Generated geometry question items
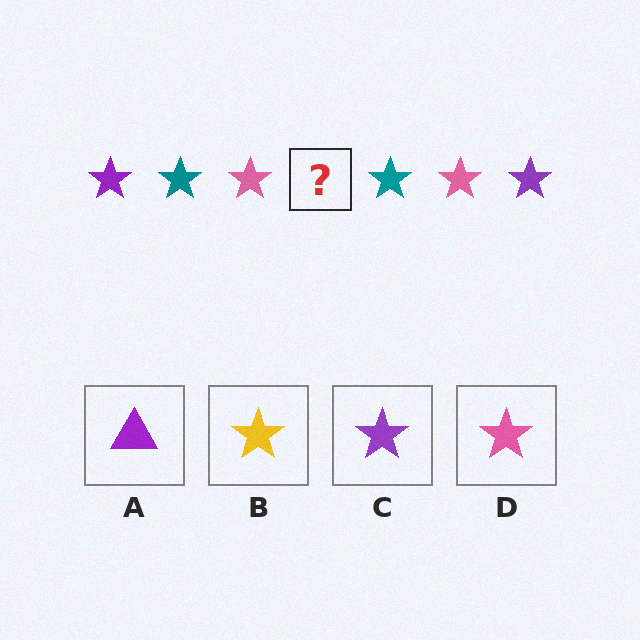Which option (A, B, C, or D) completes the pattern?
C.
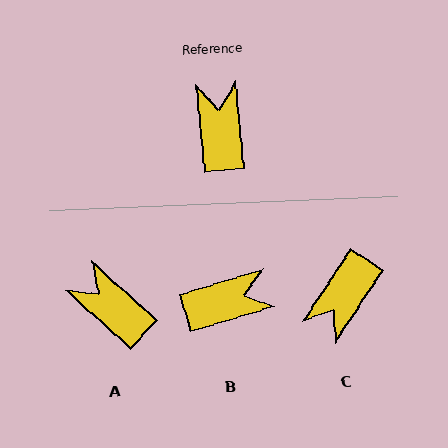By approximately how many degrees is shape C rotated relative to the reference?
Approximately 141 degrees counter-clockwise.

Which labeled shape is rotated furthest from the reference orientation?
C, about 141 degrees away.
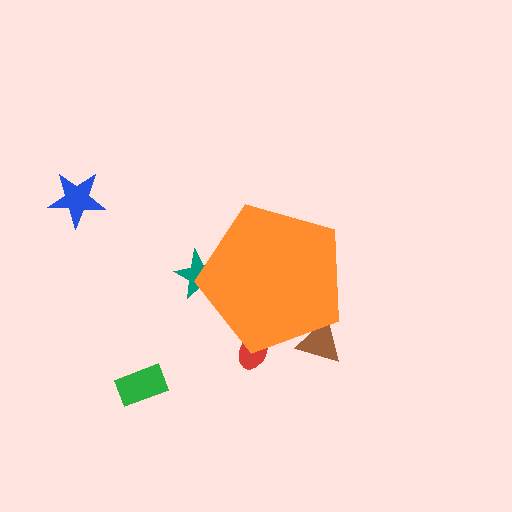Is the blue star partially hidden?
No, the blue star is fully visible.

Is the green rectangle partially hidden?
No, the green rectangle is fully visible.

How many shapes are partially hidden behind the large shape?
3 shapes are partially hidden.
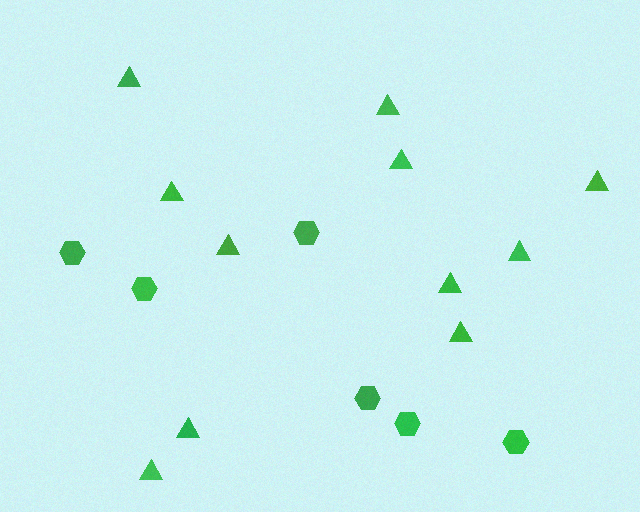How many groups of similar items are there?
There are 2 groups: one group of hexagons (6) and one group of triangles (11).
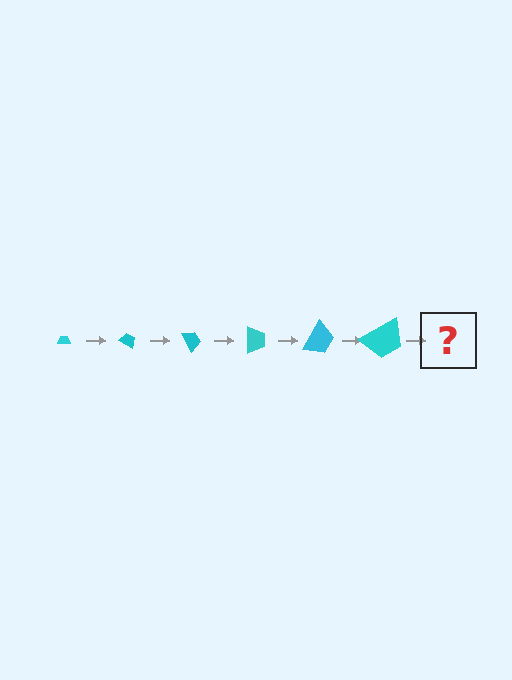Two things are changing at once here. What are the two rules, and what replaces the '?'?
The two rules are that the trapezoid grows larger each step and it rotates 30 degrees clockwise each step. The '?' should be a trapezoid, larger than the previous one and rotated 180 degrees clockwise from the start.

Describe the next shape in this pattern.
It should be a trapezoid, larger than the previous one and rotated 180 degrees clockwise from the start.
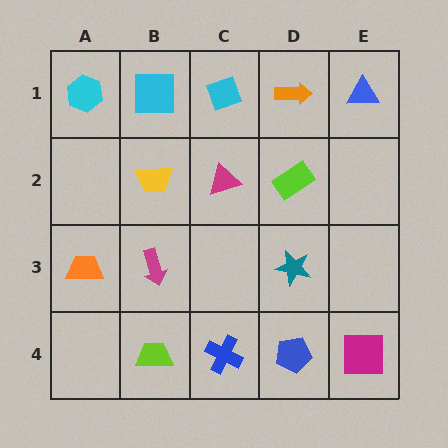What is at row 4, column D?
A blue pentagon.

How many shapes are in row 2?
3 shapes.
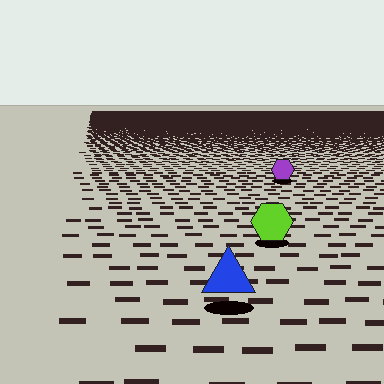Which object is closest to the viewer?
The blue triangle is closest. The texture marks near it are larger and more spread out.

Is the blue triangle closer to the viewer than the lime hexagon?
Yes. The blue triangle is closer — you can tell from the texture gradient: the ground texture is coarser near it.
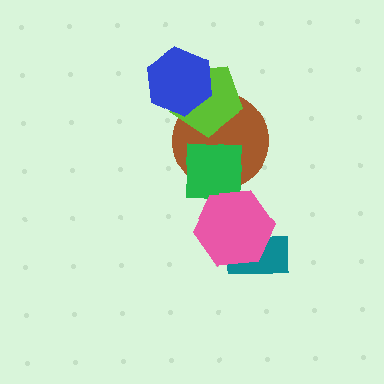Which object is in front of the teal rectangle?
The pink hexagon is in front of the teal rectangle.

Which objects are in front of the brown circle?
3 objects cover part of the brown circle: the green square, the lime pentagon and the blue hexagon.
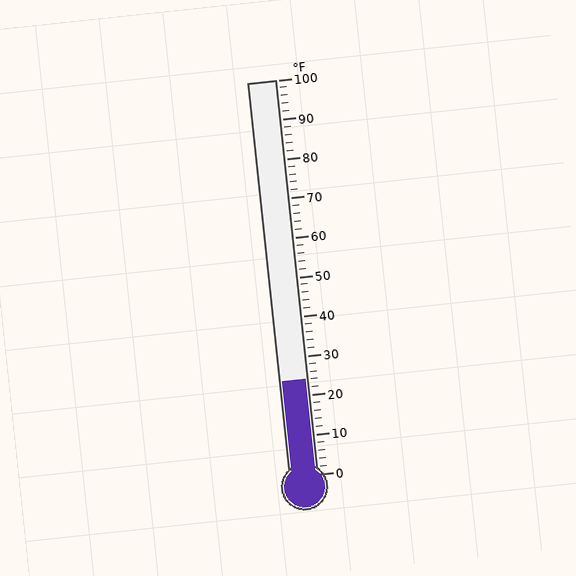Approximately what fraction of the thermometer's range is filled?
The thermometer is filled to approximately 25% of its range.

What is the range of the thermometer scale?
The thermometer scale ranges from 0°F to 100°F.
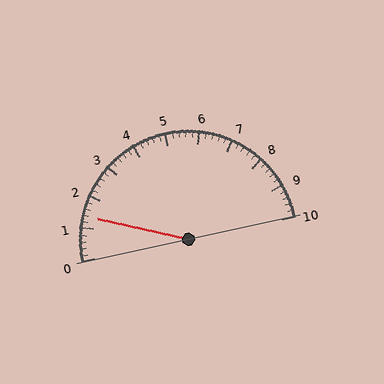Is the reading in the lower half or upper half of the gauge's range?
The reading is in the lower half of the range (0 to 10).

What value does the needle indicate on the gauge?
The needle indicates approximately 1.4.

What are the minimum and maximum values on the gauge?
The gauge ranges from 0 to 10.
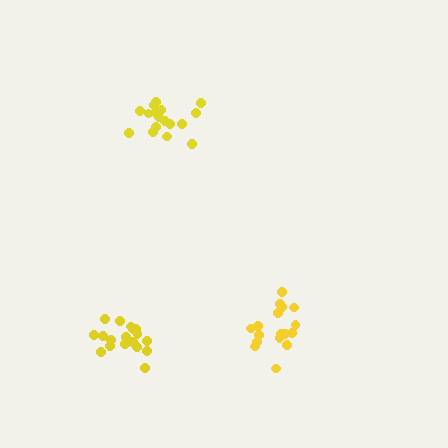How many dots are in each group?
Group 1: 17 dots, Group 2: 18 dots, Group 3: 19 dots (54 total).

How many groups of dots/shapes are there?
There are 3 groups.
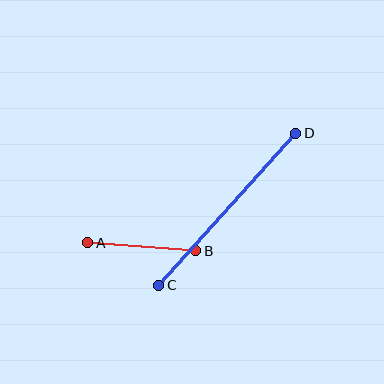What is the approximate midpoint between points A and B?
The midpoint is at approximately (142, 247) pixels.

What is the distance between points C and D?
The distance is approximately 205 pixels.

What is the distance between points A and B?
The distance is approximately 108 pixels.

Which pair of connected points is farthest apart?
Points C and D are farthest apart.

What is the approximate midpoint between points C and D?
The midpoint is at approximately (227, 209) pixels.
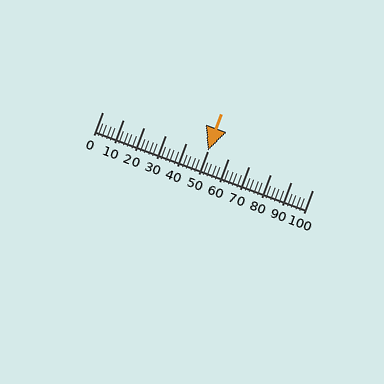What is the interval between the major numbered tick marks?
The major tick marks are spaced 10 units apart.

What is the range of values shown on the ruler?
The ruler shows values from 0 to 100.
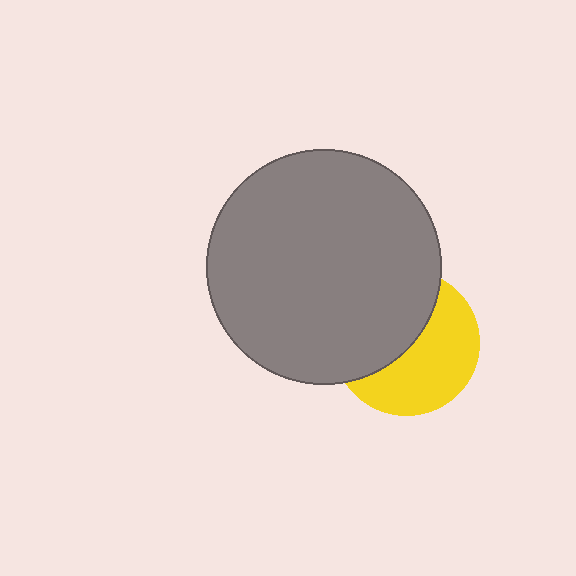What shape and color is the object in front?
The object in front is a gray circle.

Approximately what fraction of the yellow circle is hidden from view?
Roughly 48% of the yellow circle is hidden behind the gray circle.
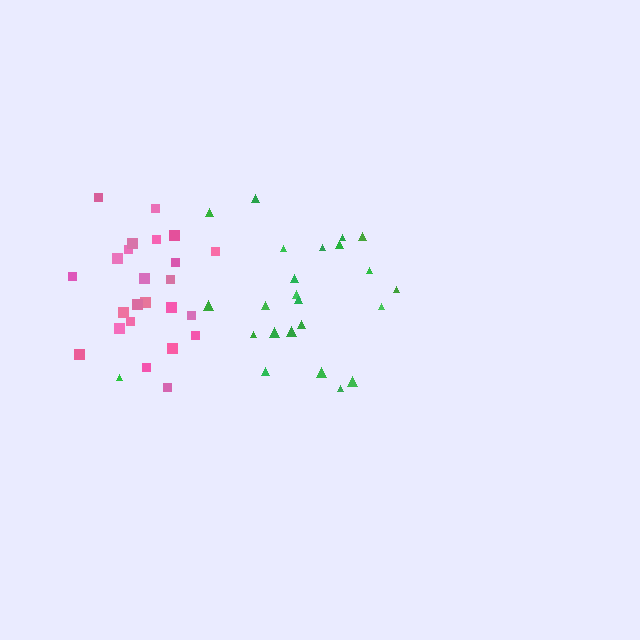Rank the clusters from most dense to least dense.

WHAT THE EXERCISE ASKS: Pictures aside, set down the lines from the one containing "What is the approximate midpoint between points C" through the end of the records above, exactly and only those.

COMPLETED TASK:
What is the approximate midpoint between points C and D?
The midpoint is at approximately (227, 209) pixels.
What is the interval between the major numbered tick marks?
The major tick marks are spaced 10 units apart.

What is the range of values shown on the ruler?
The ruler shows values from 0 to 100.
What shape and color is the object in front?
The object in front is a gray circle.

Approximately what fraction of the yellow circle is hidden from view?
Roughly 48% of the yellow circle is hidden behind the gray circle.
Rank the clusters from most dense to least dense.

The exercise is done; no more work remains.